= Problem description =
Repeat the data word for word. Do not include the pictures.

= Data to use =
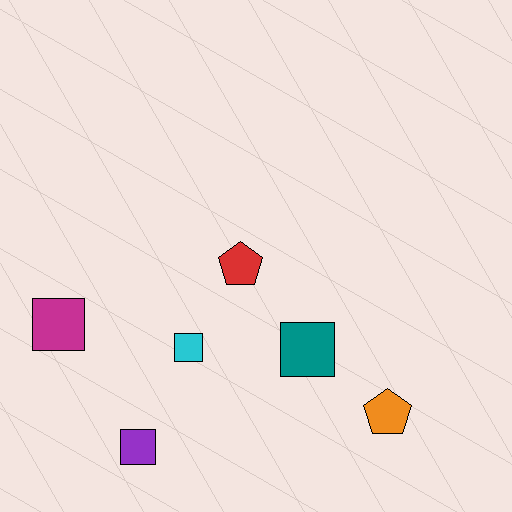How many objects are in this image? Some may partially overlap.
There are 6 objects.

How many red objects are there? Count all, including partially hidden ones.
There is 1 red object.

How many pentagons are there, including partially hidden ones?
There are 2 pentagons.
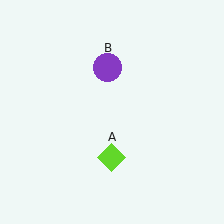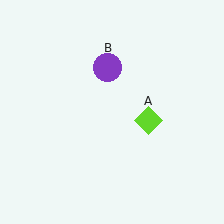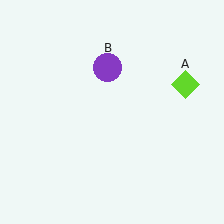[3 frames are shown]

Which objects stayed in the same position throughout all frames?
Purple circle (object B) remained stationary.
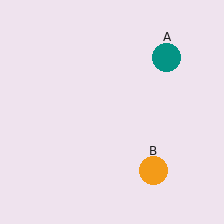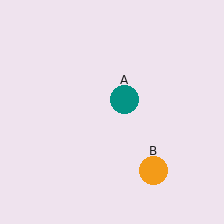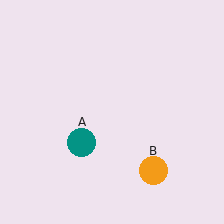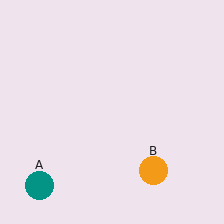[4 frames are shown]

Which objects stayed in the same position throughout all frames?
Orange circle (object B) remained stationary.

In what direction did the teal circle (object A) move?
The teal circle (object A) moved down and to the left.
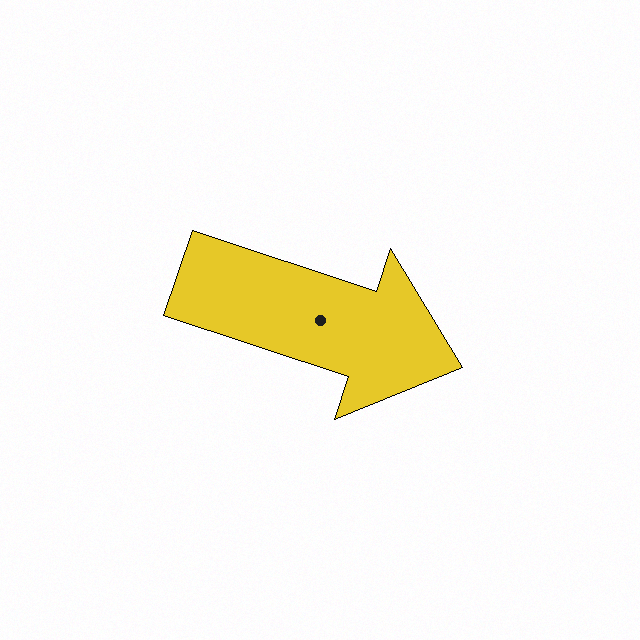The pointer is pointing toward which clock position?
Roughly 4 o'clock.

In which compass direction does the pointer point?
East.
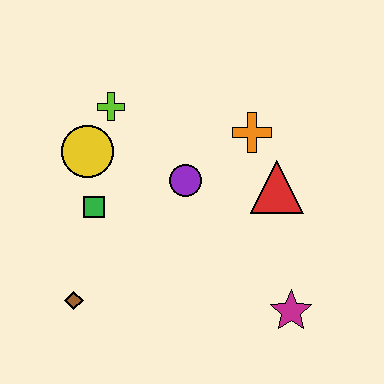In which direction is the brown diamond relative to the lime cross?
The brown diamond is below the lime cross.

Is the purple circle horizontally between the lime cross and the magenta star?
Yes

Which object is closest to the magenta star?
The red triangle is closest to the magenta star.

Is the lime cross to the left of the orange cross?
Yes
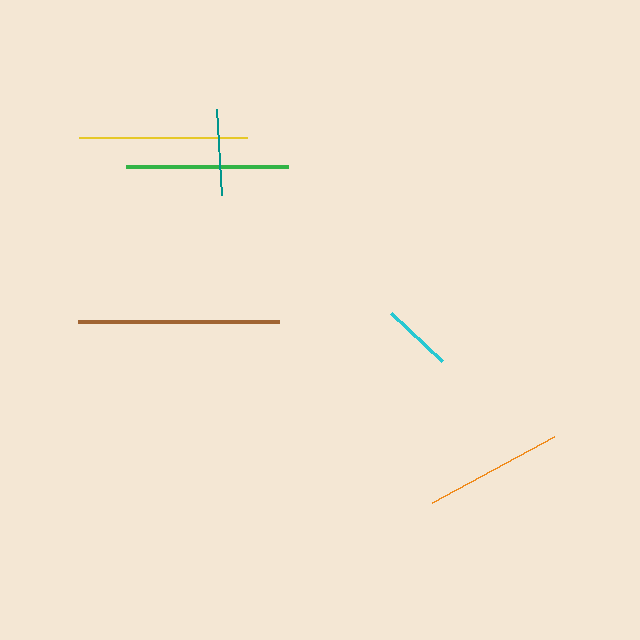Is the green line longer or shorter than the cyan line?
The green line is longer than the cyan line.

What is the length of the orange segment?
The orange segment is approximately 139 pixels long.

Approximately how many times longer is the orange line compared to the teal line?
The orange line is approximately 1.6 times the length of the teal line.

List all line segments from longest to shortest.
From longest to shortest: brown, yellow and green (about equal), orange, teal, cyan.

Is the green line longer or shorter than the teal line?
The green line is longer than the teal line.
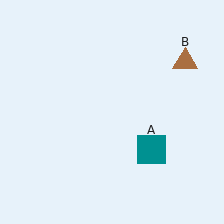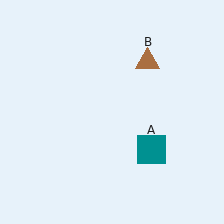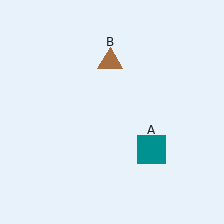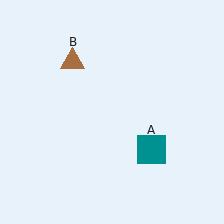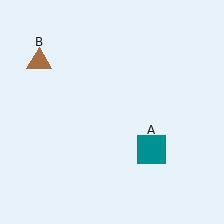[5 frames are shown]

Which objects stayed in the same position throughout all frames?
Teal square (object A) remained stationary.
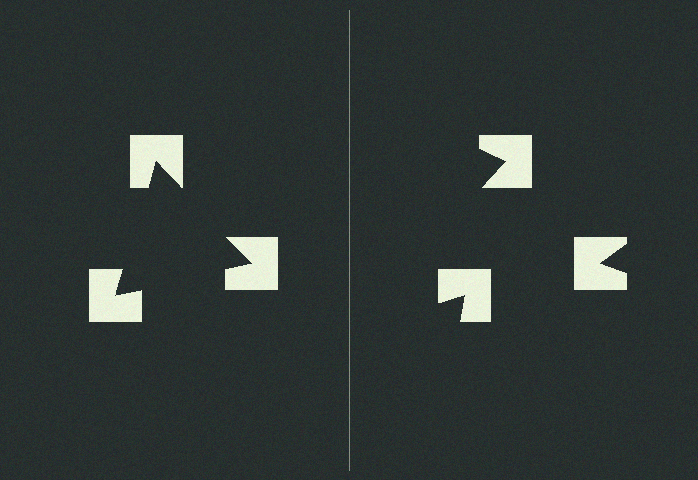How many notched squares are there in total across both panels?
6 — 3 on each side.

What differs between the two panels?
The notched squares are positioned identically on both sides; only the wedge orientations differ. On the left they align to a triangle; on the right they are misaligned.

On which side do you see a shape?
An illusory triangle appears on the left side. On the right side the wedge cuts are rotated, so no coherent shape forms.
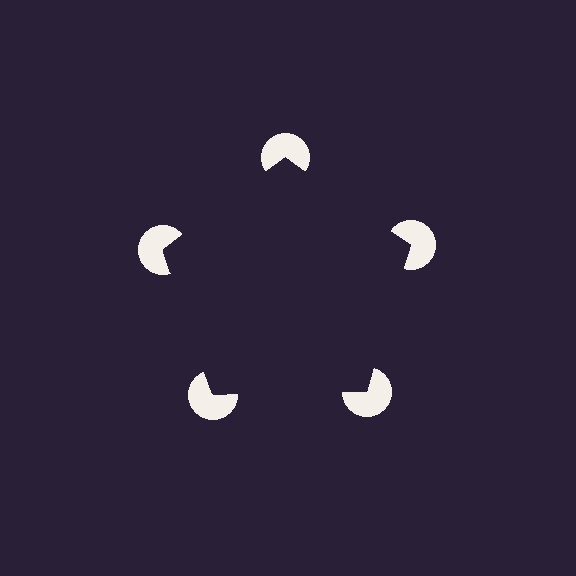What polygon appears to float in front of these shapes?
An illusory pentagon — its edges are inferred from the aligned wedge cuts in the pac-man discs, not physically drawn.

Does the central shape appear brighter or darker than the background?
It typically appears slightly darker than the background, even though no actual brightness change is drawn.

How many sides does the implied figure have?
5 sides.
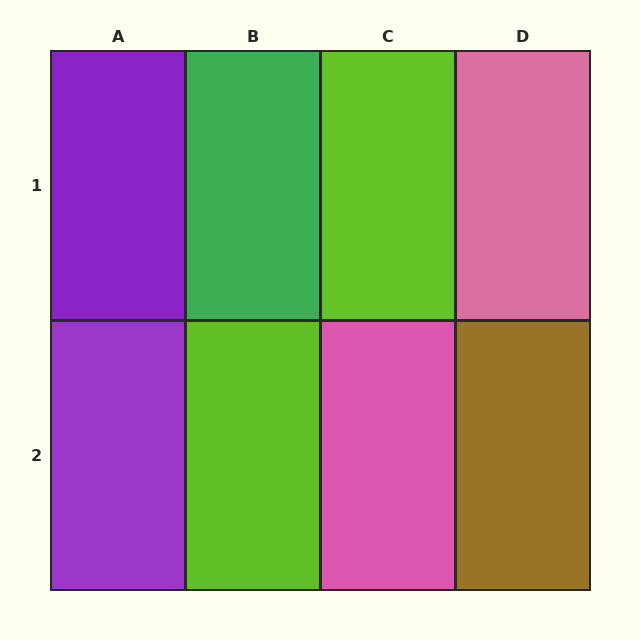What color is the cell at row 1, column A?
Purple.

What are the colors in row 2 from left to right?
Purple, lime, pink, brown.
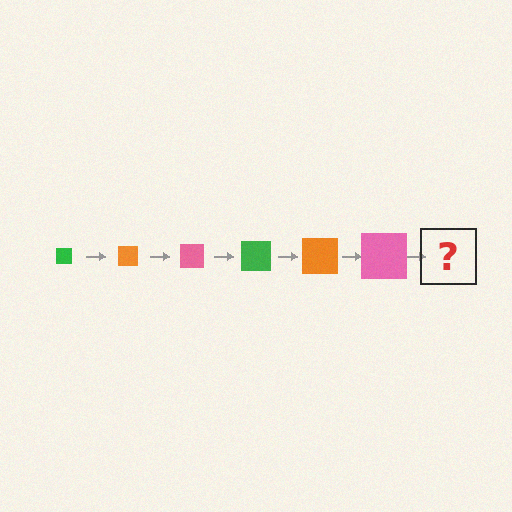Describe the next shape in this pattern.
It should be a green square, larger than the previous one.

= Final result =
How many objects are in this image? Some may partially overlap.
There are 6 objects.

How many red objects are there? Count all, including partially hidden ones.
There is 1 red object.

How many pentagons are there, including partially hidden ones?
There are 2 pentagons.
[3 frames are shown]

Which objects stayed in the same position throughout all frames?
Purple circle (object B) remained stationary.
[4 frames are shown]

Which objects stayed in the same position throughout all frames?
Orange circle (object B) remained stationary.

In what direction did the teal circle (object A) move?
The teal circle (object A) moved down and to the left.
The pointer is pointing toward which clock position?
Roughly 4 o'clock.

In which compass direction does the pointer point?
East.
In which direction is the brown diamond relative to the lime cross?
The brown diamond is below the lime cross.

Is the purple circle horizontally between the lime cross and the magenta star?
Yes

Which object is closest to the magenta star?
The red triangle is closest to the magenta star.

Is the lime cross to the left of the orange cross?
Yes
Is the green line longer or shorter than the cyan line?
The green line is longer than the cyan line.

What is the length of the orange segment?
The orange segment is approximately 139 pixels long.

Approximately how many times longer is the orange line compared to the teal line?
The orange line is approximately 1.6 times the length of the teal line.

List all line segments from longest to shortest.
From longest to shortest: brown, yellow and green (about equal), orange, teal, cyan.

Is the green line longer or shorter than the teal line?
The green line is longer than the teal line.
[5 frames are shown]

Which objects stayed in the same position throughout all frames?
Teal square (object A) remained stationary.
How many notched squares are there in total across both panels?
6 — 3 on each side.

What differs between the two panels?
The notched squares are positioned identically on both sides; only the wedge orientations differ. On the left they align to a triangle; on the right they are misaligned.

On which side do you see a shape?
An illusory triangle appears on the left side. On the right side the wedge cuts are rotated, so no coherent shape forms.
What polygon appears to float in front of these shapes?
An illusory pentagon — its edges are inferred from the aligned wedge cuts in the pac-man discs, not physically drawn.

Does the central shape appear brighter or darker than the background?
It typically appears slightly darker than the background, even though no actual brightness change is drawn.

How many sides does the implied figure have?
5 sides.
What color is the cell at row 1, column A?
Purple.

What are the colors in row 2 from left to right?
Purple, lime, pink, brown.
Describe the next shape in this pattern.
It should be a green square, larger than the previous one.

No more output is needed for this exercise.